▸ EXERCISE DIRECTIONS:
Restate the following data in its entirety, word for word and without images.

Stored items
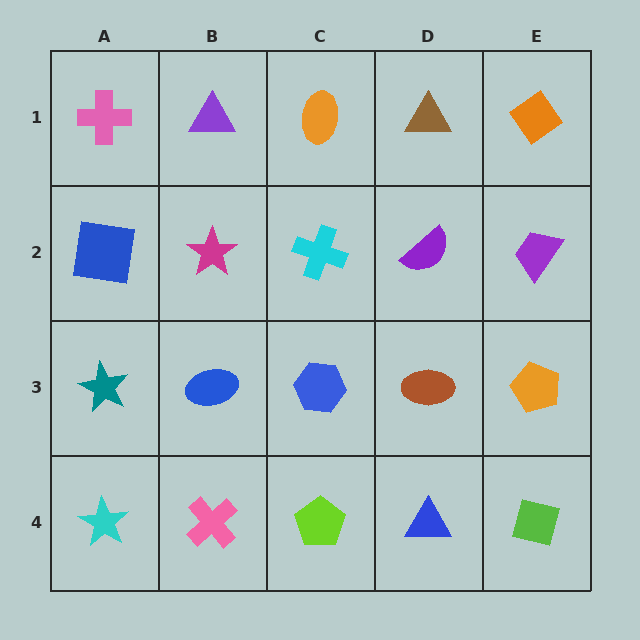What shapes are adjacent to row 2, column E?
An orange diamond (row 1, column E), an orange pentagon (row 3, column E), a purple semicircle (row 2, column D).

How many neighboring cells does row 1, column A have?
2.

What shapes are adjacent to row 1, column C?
A cyan cross (row 2, column C), a purple triangle (row 1, column B), a brown triangle (row 1, column D).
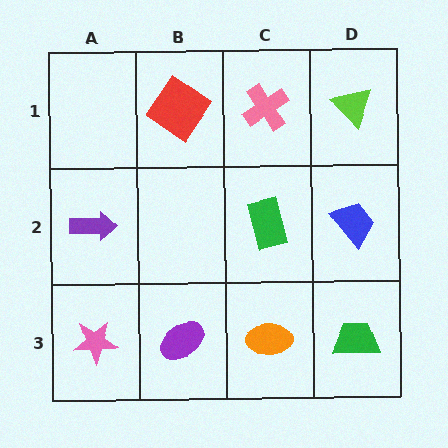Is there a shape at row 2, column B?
No, that cell is empty.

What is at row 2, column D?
A blue trapezoid.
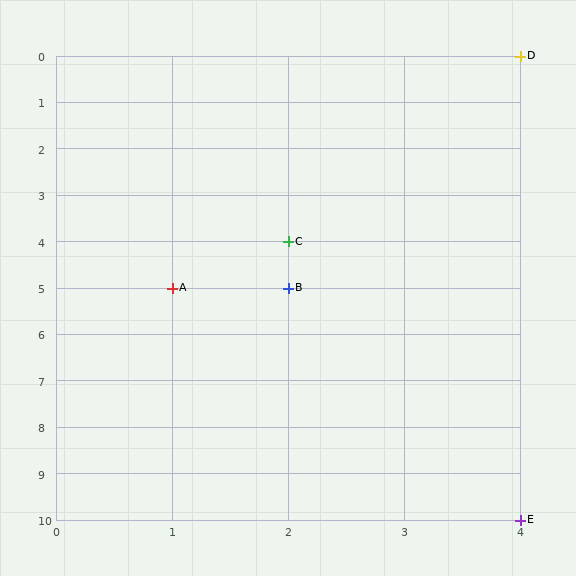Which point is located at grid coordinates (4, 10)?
Point E is at (4, 10).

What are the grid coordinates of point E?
Point E is at grid coordinates (4, 10).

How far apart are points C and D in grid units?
Points C and D are 2 columns and 4 rows apart (about 4.5 grid units diagonally).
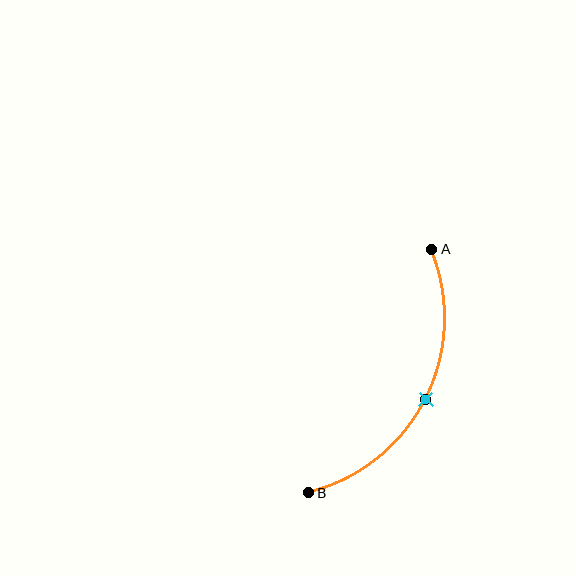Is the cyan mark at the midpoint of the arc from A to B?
Yes. The cyan mark lies on the arc at equal arc-length from both A and B — it is the arc midpoint.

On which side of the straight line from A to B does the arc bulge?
The arc bulges to the right of the straight line connecting A and B.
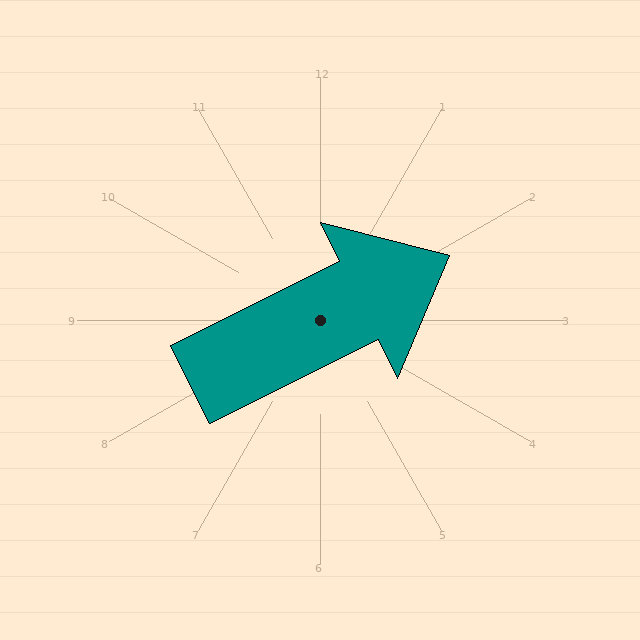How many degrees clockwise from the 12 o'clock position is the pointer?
Approximately 63 degrees.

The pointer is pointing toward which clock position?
Roughly 2 o'clock.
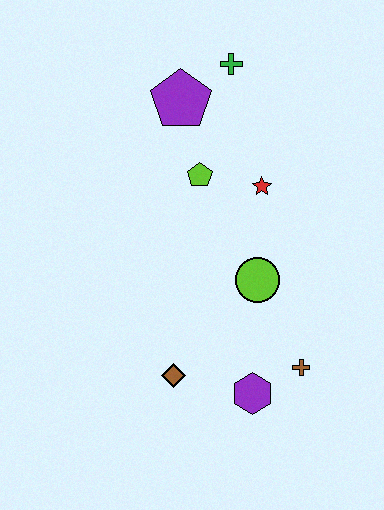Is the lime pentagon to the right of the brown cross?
No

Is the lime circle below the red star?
Yes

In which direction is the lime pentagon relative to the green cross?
The lime pentagon is below the green cross.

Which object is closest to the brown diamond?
The purple hexagon is closest to the brown diamond.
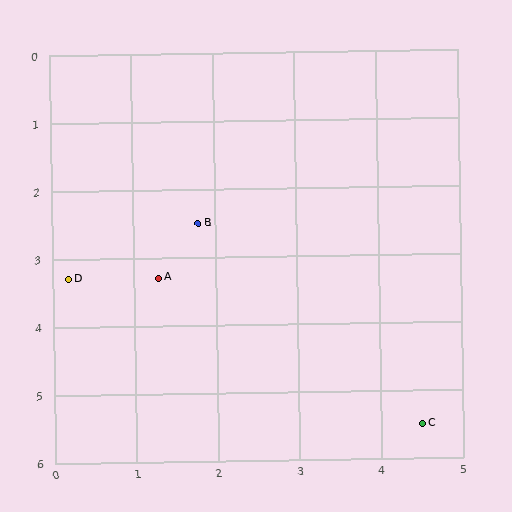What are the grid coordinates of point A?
Point A is at approximately (1.3, 3.3).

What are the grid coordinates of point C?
Point C is at approximately (4.5, 5.5).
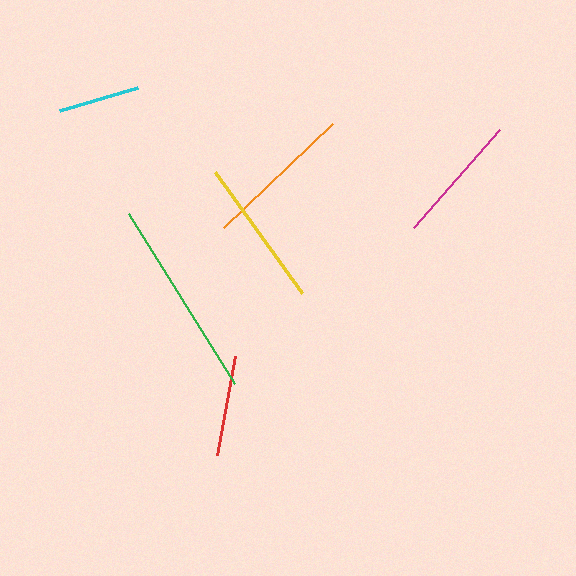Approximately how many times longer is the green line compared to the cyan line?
The green line is approximately 2.4 times the length of the cyan line.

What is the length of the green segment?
The green segment is approximately 200 pixels long.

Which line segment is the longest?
The green line is the longest at approximately 200 pixels.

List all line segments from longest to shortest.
From longest to shortest: green, orange and yellow (about equal), magenta, red, cyan.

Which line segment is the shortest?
The cyan line is the shortest at approximately 82 pixels.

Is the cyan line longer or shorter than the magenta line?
The magenta line is longer than the cyan line.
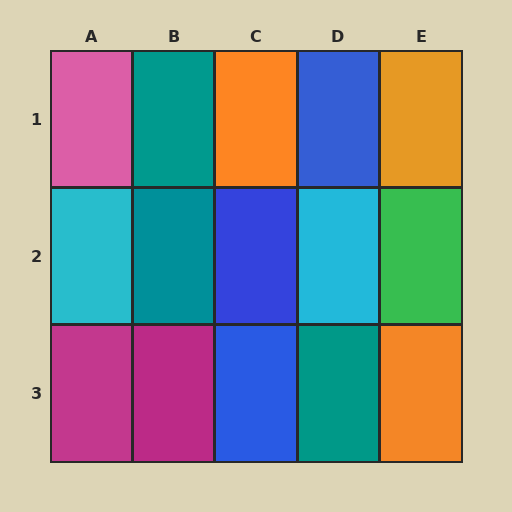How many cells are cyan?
2 cells are cyan.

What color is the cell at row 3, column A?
Magenta.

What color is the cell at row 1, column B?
Teal.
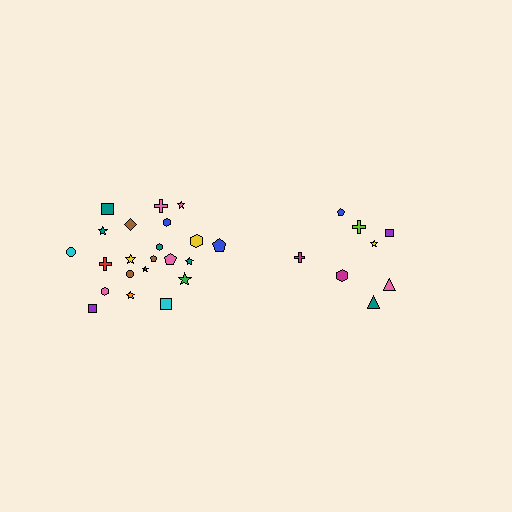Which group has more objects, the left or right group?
The left group.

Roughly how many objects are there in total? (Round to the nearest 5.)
Roughly 30 objects in total.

▸ RESULT FOR THIS TASK:
What shapes are adjacent to row 2, column E?
An orange diamond (row 1, column E), an orange pentagon (row 3, column E), a purple semicircle (row 2, column D).

How many neighboring cells does row 1, column A have?
2.

What shapes are adjacent to row 1, column C?
A cyan cross (row 2, column C), a purple triangle (row 1, column B), a brown triangle (row 1, column D).
Is there a shape at row 2, column B?
No, that cell is empty.

What is at row 2, column D?
A blue trapezoid.
Which point is located at grid coordinates (4, 10)?
Point E is at (4, 10).

What are the grid coordinates of point E?
Point E is at grid coordinates (4, 10).

How far apart are points C and D in grid units?
Points C and D are 2 columns and 4 rows apart (about 4.5 grid units diagonally).
Is the cyan mark at the midpoint of the arc from A to B?
Yes. The cyan mark lies on the arc at equal arc-length from both A and B — it is the arc midpoint.

On which side of the straight line from A to B does the arc bulge?
The arc bulges to the right of the straight line connecting A and B.
How many degrees clockwise from the 12 o'clock position is the pointer?
Approximately 63 degrees.

The pointer is pointing toward which clock position?
Roughly 2 o'clock.
Is the lime pentagon to the right of the brown cross?
No

Is the lime circle below the red star?
Yes

In which direction is the lime pentagon relative to the green cross?
The lime pentagon is below the green cross.

Which object is closest to the brown diamond?
The purple hexagon is closest to the brown diamond.
What are the grid coordinates of point A?
Point A is at approximately (1.3, 3.3).

What are the grid coordinates of point C?
Point C is at approximately (4.5, 5.5).
Approximately how many times longer is the green line compared to the cyan line?
The green line is approximately 2.4 times the length of the cyan line.

What is the length of the green segment?
The green segment is approximately 200 pixels long.

Which line segment is the longest?
The green line is the longest at approximately 200 pixels.

List all line segments from longest to shortest.
From longest to shortest: green, orange and yellow (about equal), magenta, red, cyan.

Which line segment is the shortest?
The cyan line is the shortest at approximately 82 pixels.

Is the cyan line longer or shorter than the magenta line?
The magenta line is longer than the cyan line.
How many cells are cyan?
2 cells are cyan.

What color is the cell at row 3, column A?
Magenta.

What color is the cell at row 1, column B?
Teal.
Which group has more objects, the left or right group?
The left group.

Roughly how many objects are there in total? (Round to the nearest 5.)
Roughly 30 objects in total.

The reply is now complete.